Problem details: Output every entry exactly as written.

Raw records:
• • • •

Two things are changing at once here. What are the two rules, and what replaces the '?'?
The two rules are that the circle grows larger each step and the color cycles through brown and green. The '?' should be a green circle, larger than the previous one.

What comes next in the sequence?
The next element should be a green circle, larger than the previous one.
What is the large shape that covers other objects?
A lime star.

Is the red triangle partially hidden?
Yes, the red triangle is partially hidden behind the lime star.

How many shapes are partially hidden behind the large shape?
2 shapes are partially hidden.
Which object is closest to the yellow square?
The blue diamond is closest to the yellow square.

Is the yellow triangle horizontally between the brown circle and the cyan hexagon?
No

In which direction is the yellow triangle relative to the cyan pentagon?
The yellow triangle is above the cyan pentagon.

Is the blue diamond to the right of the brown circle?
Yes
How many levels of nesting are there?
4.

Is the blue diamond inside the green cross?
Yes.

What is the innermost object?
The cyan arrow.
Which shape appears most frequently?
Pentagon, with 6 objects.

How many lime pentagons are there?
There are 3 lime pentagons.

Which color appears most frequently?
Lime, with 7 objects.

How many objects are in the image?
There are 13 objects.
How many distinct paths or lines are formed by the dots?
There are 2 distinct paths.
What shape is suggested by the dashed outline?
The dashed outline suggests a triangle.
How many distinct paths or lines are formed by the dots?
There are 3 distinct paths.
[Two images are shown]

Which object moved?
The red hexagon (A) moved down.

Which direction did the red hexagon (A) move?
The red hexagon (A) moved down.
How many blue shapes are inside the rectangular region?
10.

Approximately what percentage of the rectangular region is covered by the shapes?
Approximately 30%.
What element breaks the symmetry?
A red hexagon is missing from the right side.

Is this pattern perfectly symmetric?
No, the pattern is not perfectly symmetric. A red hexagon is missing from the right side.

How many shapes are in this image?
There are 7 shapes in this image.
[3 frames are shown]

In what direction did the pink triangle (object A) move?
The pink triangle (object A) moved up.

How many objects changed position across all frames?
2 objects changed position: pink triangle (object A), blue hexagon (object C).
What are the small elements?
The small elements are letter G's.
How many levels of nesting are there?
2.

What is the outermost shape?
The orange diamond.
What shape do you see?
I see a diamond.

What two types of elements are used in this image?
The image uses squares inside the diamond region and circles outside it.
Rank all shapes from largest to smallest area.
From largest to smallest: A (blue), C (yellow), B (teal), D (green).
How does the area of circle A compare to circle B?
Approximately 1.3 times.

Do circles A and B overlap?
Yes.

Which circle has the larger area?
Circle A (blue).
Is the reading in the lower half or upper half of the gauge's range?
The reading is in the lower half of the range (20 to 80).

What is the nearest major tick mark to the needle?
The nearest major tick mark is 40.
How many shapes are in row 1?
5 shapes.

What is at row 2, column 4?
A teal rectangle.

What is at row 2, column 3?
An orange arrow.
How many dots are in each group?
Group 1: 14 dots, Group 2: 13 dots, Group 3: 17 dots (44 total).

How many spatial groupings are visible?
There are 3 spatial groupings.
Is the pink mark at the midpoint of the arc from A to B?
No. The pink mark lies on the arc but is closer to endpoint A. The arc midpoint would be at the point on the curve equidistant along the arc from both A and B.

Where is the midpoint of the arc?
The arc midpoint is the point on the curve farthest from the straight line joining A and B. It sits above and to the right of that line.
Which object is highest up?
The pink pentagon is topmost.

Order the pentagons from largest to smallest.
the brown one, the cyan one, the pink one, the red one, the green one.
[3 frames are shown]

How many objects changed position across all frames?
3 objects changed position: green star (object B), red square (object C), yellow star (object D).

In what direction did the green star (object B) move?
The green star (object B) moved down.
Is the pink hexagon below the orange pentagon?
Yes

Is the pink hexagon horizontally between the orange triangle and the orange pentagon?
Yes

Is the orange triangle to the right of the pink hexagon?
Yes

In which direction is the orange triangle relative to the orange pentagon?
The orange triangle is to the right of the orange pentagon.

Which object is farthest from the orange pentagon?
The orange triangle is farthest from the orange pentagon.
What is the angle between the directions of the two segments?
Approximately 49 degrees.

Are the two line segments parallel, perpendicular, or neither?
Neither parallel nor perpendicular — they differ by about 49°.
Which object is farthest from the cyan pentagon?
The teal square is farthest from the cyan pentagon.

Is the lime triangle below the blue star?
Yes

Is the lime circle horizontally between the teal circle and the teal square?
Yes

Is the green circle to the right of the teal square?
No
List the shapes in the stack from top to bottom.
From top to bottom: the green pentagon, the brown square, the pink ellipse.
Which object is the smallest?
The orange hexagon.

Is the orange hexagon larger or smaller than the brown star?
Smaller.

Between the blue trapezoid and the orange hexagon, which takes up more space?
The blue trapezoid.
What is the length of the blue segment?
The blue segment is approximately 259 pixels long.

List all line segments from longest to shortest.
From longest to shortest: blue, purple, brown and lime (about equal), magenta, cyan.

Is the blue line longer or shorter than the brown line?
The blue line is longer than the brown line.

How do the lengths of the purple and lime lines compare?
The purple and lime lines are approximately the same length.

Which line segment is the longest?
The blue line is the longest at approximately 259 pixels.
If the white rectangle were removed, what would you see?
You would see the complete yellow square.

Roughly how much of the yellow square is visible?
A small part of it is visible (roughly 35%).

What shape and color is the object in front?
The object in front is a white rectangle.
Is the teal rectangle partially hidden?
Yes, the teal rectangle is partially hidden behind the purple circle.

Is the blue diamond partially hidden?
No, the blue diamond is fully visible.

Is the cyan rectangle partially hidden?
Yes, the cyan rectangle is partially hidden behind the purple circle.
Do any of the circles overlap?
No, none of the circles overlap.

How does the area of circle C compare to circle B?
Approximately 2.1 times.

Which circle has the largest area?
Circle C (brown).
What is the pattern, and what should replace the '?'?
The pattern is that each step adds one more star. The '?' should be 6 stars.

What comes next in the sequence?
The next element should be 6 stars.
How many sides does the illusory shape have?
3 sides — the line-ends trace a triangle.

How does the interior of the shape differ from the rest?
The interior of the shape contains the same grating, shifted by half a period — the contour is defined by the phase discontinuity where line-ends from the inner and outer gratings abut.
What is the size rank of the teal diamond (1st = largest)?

• • • •

Finished task:
Two things are changing at once here. What are the two rules, and what replaces the '?'?
The two rules are that the circle grows larger each step and the color cycles through brown and green. The '?' should be a green circle, larger than the previous one.

What comes next in the sequence?
The next element should be a green circle, larger than the previous one.
What is the large shape that covers other objects?
A lime star.

Is the red triangle partially hidden?
Yes, the red triangle is partially hidden behind the lime star.

How many shapes are partially hidden behind the large shape?
2 shapes are partially hidden.
Which object is closest to the yellow square?
The blue diamond is closest to the yellow square.

Is the yellow triangle horizontally between the brown circle and the cyan hexagon?
No

In which direction is the yellow triangle relative to the cyan pentagon?
The yellow triangle is above the cyan pentagon.

Is the blue diamond to the right of the brown circle?
Yes
How many levels of nesting are there?
4.

Is the blue diamond inside the green cross?
Yes.

What is the innermost object?
The cyan arrow.
Which shape appears most frequently?
Pentagon, with 6 objects.

How many lime pentagons are there?
There are 3 lime pentagons.

Which color appears most frequently?
Lime, with 7 objects.

How many objects are in the image?
There are 13 objects.
How many distinct paths or lines are formed by the dots?
There are 2 distinct paths.
What shape is suggested by the dashed outline?
The dashed outline suggests a triangle.
How many distinct paths or lines are formed by the dots?
There are 3 distinct paths.
[Two images are shown]

Which object moved?
The red hexagon (A) moved down.

Which direction did the red hexagon (A) move?
The red hexagon (A) moved down.
How many blue shapes are inside the rectangular region?
10.

Approximately what percentage of the rectangular region is covered by the shapes?
Approximately 30%.
What element breaks the symmetry?
A red hexagon is missing from the right side.

Is this pattern perfectly symmetric?
No, the pattern is not perfectly symmetric. A red hexagon is missing from the right side.

How many shapes are in this image?
There are 7 shapes in this image.
[3 frames are shown]

In what direction did the pink triangle (object A) move?
The pink triangle (object A) moved up.

How many objects changed position across all frames?
2 objects changed position: pink triangle (object A), blue hexagon (object C).
What are the small elements?
The small elements are letter G's.
How many levels of nesting are there?
2.

What is the outermost shape?
The orange diamond.
What shape do you see?
I see a diamond.

What two types of elements are used in this image?
The image uses squares inside the diamond region and circles outside it.
Rank all shapes from largest to smallest area.
From largest to smallest: A (blue), C (yellow), B (teal), D (green).
How does the area of circle A compare to circle B?
Approximately 1.3 times.

Do circles A and B overlap?
Yes.

Which circle has the larger area?
Circle A (blue).
Is the reading in the lower half or upper half of the gauge's range?
The reading is in the lower half of the range (20 to 80).

What is the nearest major tick mark to the needle?
The nearest major tick mark is 40.
How many shapes are in row 1?
5 shapes.

What is at row 2, column 4?
A teal rectangle.

What is at row 2, column 3?
An orange arrow.
How many dots are in each group?
Group 1: 14 dots, Group 2: 13 dots, Group 3: 17 dots (44 total).

How many spatial groupings are visible?
There are 3 spatial groupings.
Is the pink mark at the midpoint of the arc from A to B?
No. The pink mark lies on the arc but is closer to endpoint A. The arc midpoint would be at the point on the curve equidistant along the arc from both A and B.

Where is the midpoint of the arc?
The arc midpoint is the point on the curve farthest from the straight line joining A and B. It sits above and to the right of that line.
Which object is highest up?
The pink pentagon is topmost.

Order the pentagons from largest to smallest.
the brown one, the cyan one, the pink one, the red one, the green one.
[3 frames are shown]

How many objects changed position across all frames?
3 objects changed position: green star (object B), red square (object C), yellow star (object D).

In what direction did the green star (object B) move?
The green star (object B) moved down.
Is the pink hexagon below the orange pentagon?
Yes

Is the pink hexagon horizontally between the orange triangle and the orange pentagon?
Yes

Is the orange triangle to the right of the pink hexagon?
Yes

In which direction is the orange triangle relative to the orange pentagon?
The orange triangle is to the right of the orange pentagon.

Which object is farthest from the orange pentagon?
The orange triangle is farthest from the orange pentagon.
What is the angle between the directions of the two segments?
Approximately 49 degrees.

Are the two line segments parallel, perpendicular, or neither?
Neither parallel nor perpendicular — they differ by about 49°.
Which object is farthest from the cyan pentagon?
The teal square is farthest from the cyan pentagon.

Is the lime triangle below the blue star?
Yes

Is the lime circle horizontally between the teal circle and the teal square?
Yes

Is the green circle to the right of the teal square?
No
List the shapes in the stack from top to bottom.
From top to bottom: the green pentagon, the brown square, the pink ellipse.
Which object is the smallest?
The orange hexagon.

Is the orange hexagon larger or smaller than the brown star?
Smaller.

Between the blue trapezoid and the orange hexagon, which takes up more space?
The blue trapezoid.
What is the length of the blue segment?
The blue segment is approximately 259 pixels long.

List all line segments from longest to shortest.
From longest to shortest: blue, purple, brown and lime (about equal), magenta, cyan.

Is the blue line longer or shorter than the brown line?
The blue line is longer than the brown line.

How do the lengths of the purple and lime lines compare?
The purple and lime lines are approximately the same length.

Which line segment is the longest?
The blue line is the longest at approximately 259 pixels.
If the white rectangle were removed, what would you see?
You would see the complete yellow square.

Roughly how much of the yellow square is visible?
A small part of it is visible (roughly 35%).

What shape and color is the object in front?
The object in front is a white rectangle.
Is the teal rectangle partially hidden?
Yes, the teal rectangle is partially hidden behind the purple circle.

Is the blue diamond partially hidden?
No, the blue diamond is fully visible.

Is the cyan rectangle partially hidden?
Yes, the cyan rectangle is partially hidden behind the purple circle.
Do any of the circles overlap?
No, none of the circles overlap.

How does the area of circle C compare to circle B?
Approximately 2.1 times.

Which circle has the largest area?
Circle C (brown).
What is the pattern, and what should replace the '?'?
The pattern is that each step adds one more star. The '?' should be 6 stars.

What comes next in the sequence?
The next element should be 6 stars.
How many sides does the illusory shape have?
3 sides — the line-ends trace a triangle.

How does the interior of the shape differ from the rest?
The interior of the shape contains the same grating, shifted by half a period — the contour is defined by the phase discontinuity where line-ends from the inner and outer gratings abut.
What is the size rank of the teal diamond (1st = largest)?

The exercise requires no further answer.